■ TASK STATEMENT
Can you duplicate the stretch of the items below, character for character, from the line containing "Mask each instance" through the end of the items, including both of those lines?

(Data extracted from a collection)
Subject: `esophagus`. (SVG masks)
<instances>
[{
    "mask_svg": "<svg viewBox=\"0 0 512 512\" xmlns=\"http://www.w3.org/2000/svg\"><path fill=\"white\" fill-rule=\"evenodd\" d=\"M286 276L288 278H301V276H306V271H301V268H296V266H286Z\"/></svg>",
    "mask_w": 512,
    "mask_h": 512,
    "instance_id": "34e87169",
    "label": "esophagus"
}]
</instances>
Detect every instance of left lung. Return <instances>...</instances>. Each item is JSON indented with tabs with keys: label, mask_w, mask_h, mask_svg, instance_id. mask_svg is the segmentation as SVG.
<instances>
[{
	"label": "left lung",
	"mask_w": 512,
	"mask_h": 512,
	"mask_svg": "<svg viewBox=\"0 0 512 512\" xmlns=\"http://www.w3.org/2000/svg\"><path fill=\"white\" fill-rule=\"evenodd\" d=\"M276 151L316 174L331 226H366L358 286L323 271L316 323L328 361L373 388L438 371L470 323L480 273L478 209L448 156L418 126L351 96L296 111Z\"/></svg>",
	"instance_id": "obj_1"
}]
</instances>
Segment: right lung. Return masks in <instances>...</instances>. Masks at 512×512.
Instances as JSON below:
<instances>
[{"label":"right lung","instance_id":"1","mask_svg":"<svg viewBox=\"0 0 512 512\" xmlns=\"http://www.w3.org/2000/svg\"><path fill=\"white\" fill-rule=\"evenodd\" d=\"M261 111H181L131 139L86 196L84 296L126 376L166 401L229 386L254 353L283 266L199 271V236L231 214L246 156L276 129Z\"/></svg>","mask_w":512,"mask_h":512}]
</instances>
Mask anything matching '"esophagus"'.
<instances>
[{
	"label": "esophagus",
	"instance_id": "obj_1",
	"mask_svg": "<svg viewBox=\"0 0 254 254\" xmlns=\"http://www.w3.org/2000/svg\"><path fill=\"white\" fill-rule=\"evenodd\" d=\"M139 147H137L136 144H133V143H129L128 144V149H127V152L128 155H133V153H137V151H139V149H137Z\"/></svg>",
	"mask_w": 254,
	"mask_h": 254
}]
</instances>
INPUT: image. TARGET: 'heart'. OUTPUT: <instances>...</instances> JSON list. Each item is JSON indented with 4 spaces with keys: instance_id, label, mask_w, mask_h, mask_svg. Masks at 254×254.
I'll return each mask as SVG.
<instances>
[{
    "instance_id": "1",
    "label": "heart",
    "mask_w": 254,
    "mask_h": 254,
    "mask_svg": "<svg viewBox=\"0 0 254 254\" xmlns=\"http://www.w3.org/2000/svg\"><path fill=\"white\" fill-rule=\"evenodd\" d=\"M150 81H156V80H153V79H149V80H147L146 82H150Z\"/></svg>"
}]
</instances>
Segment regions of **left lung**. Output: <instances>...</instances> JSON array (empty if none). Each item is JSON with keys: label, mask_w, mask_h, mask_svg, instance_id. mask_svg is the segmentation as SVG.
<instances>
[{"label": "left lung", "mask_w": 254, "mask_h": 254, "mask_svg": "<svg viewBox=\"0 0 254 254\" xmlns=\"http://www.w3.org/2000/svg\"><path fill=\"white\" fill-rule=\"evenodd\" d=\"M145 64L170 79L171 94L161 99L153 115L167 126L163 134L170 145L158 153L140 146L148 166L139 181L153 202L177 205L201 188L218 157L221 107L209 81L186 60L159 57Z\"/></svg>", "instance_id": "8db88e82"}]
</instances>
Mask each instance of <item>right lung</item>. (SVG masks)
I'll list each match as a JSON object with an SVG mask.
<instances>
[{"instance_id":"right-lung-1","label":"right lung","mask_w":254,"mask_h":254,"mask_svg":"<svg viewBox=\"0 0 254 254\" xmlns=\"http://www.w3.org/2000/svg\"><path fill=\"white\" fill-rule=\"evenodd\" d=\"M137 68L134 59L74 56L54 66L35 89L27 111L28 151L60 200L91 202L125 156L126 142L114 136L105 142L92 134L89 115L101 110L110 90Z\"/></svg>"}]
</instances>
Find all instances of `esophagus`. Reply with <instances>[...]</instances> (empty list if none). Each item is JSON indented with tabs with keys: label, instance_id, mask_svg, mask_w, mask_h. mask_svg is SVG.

■ EXERCISE ANSWER
Mask each instance of <item>right lung</item>. (SVG masks)
I'll list each match as a JSON object with an SVG mask.
<instances>
[{"instance_id":"right-lung-1","label":"right lung","mask_w":254,"mask_h":254,"mask_svg":"<svg viewBox=\"0 0 254 254\" xmlns=\"http://www.w3.org/2000/svg\"><path fill=\"white\" fill-rule=\"evenodd\" d=\"M137 68L134 59L74 56L54 66L35 89L27 111L28 151L60 200L91 202L125 156L126 142L114 136L105 142L92 134L89 115L101 110L110 90Z\"/></svg>"}]
</instances>
Find all instances of `esophagus`. Reply with <instances>[...]</instances> (empty list if none). Each item is JSON indented with tabs with keys: label, instance_id, mask_svg, mask_w, mask_h. mask_svg is SVG.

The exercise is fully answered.